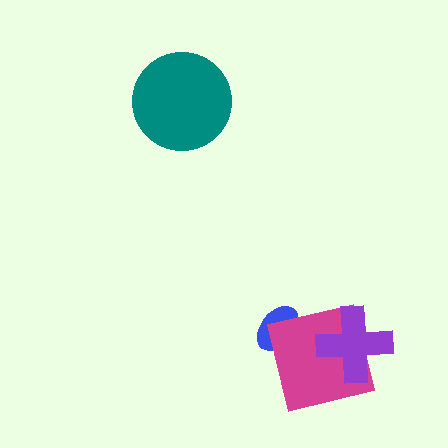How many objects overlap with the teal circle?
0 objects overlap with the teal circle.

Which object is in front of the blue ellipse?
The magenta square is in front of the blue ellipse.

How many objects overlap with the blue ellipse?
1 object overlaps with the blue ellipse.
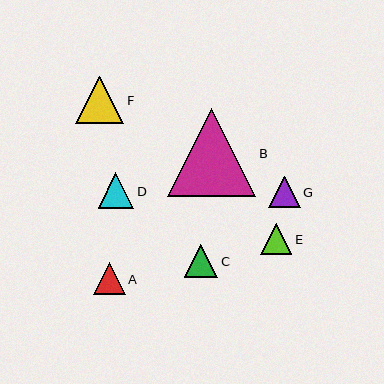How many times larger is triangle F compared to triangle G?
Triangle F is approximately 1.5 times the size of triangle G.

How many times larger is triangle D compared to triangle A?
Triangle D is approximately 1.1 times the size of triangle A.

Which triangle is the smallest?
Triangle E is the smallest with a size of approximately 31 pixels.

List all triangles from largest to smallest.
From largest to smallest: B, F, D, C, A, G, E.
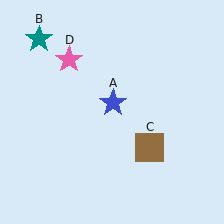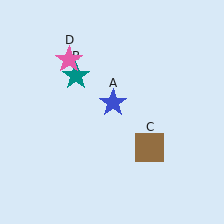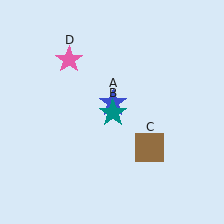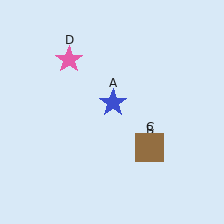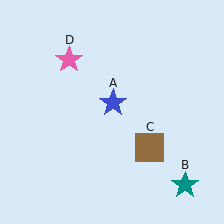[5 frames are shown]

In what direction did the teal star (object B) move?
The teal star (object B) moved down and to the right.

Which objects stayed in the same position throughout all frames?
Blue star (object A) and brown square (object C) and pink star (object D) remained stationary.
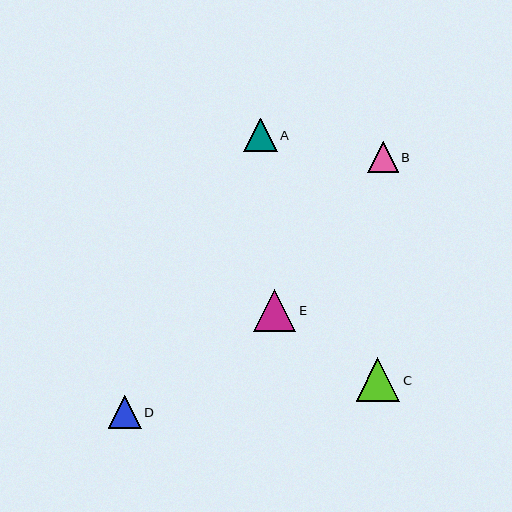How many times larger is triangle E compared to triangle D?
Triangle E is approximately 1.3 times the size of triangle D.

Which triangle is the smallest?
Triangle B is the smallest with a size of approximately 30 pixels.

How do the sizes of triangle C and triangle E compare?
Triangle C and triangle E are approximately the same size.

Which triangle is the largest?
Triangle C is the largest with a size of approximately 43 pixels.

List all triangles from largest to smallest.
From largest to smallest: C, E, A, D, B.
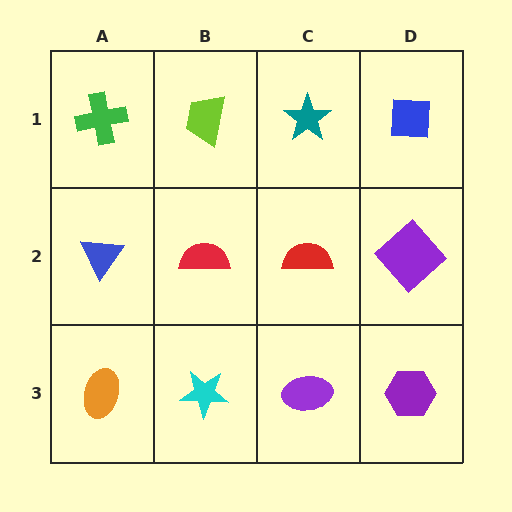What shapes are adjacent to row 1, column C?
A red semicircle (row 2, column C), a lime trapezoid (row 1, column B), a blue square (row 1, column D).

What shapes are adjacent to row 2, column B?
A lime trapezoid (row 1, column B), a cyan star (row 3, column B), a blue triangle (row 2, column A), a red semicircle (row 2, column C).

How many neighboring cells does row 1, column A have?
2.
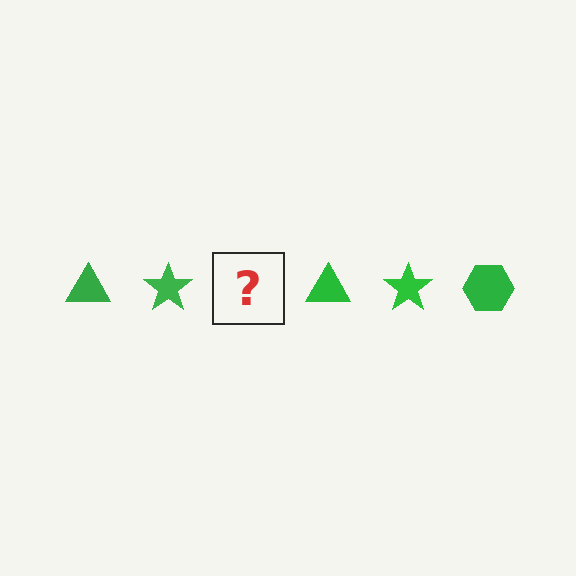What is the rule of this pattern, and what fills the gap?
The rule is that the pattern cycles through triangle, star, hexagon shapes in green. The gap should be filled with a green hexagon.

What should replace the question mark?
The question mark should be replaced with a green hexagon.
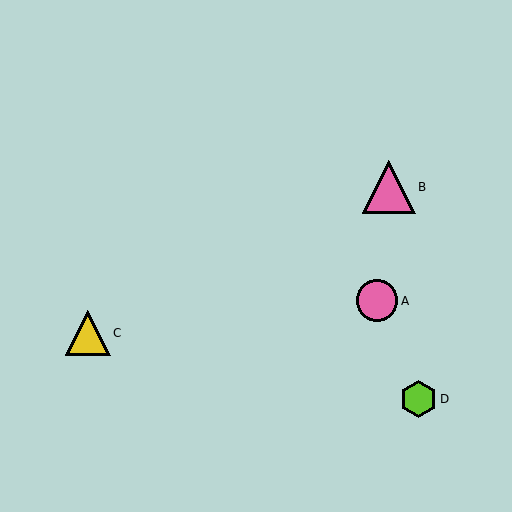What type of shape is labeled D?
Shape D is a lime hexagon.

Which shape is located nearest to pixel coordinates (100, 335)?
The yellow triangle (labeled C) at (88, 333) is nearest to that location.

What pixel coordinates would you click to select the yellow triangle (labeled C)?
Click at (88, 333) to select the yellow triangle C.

━━━━━━━━

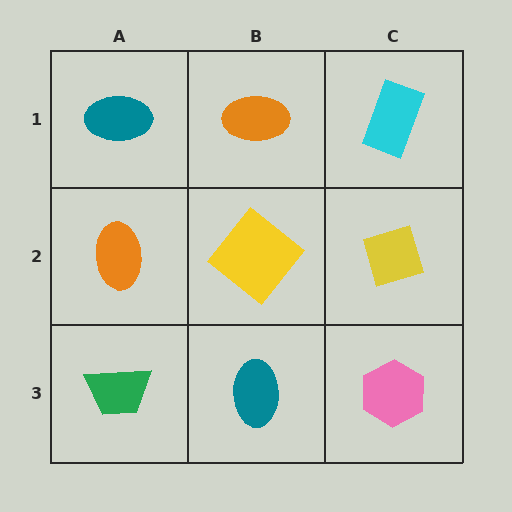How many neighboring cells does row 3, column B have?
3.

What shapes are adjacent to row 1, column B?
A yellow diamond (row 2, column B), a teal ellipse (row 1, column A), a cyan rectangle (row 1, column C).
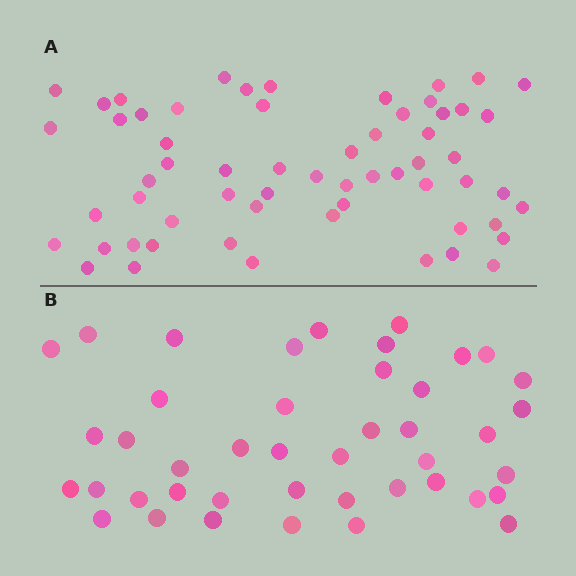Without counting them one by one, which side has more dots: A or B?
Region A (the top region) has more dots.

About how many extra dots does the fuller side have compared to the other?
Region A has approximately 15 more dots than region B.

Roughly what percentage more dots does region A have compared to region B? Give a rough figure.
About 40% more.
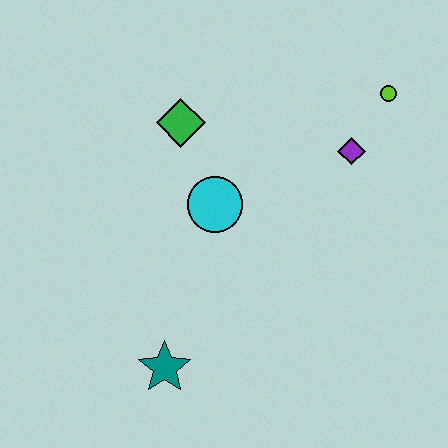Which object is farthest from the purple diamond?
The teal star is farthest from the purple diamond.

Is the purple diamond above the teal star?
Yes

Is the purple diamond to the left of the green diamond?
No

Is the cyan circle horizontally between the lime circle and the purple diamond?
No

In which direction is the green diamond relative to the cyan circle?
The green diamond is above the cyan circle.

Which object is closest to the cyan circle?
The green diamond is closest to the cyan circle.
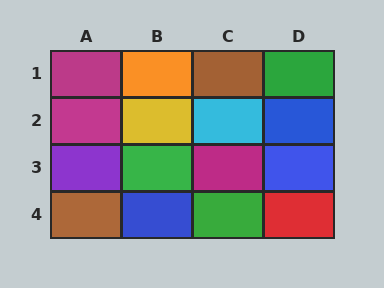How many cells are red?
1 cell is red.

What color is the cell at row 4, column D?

━━━━━━━━

Look above for the line holding "Roughly what percentage" and output everything from it down to the line holding "What color is the cell at row 4, column D?", both ends included, exactly and without images.

• Output
Roughly what percentage more dots does region A have compared to region B? Give a rough figure.
About 40% more.
Which object is farthest from the purple diamond?
The teal star is farthest from the purple diamond.

Is the purple diamond above the teal star?
Yes

Is the purple diamond to the left of the green diamond?
No

Is the cyan circle horizontally between the lime circle and the purple diamond?
No

In which direction is the green diamond relative to the cyan circle?
The green diamond is above the cyan circle.

Which object is closest to the cyan circle?
The green diamond is closest to the cyan circle.
How many cells are red?
1 cell is red.

What color is the cell at row 4, column D?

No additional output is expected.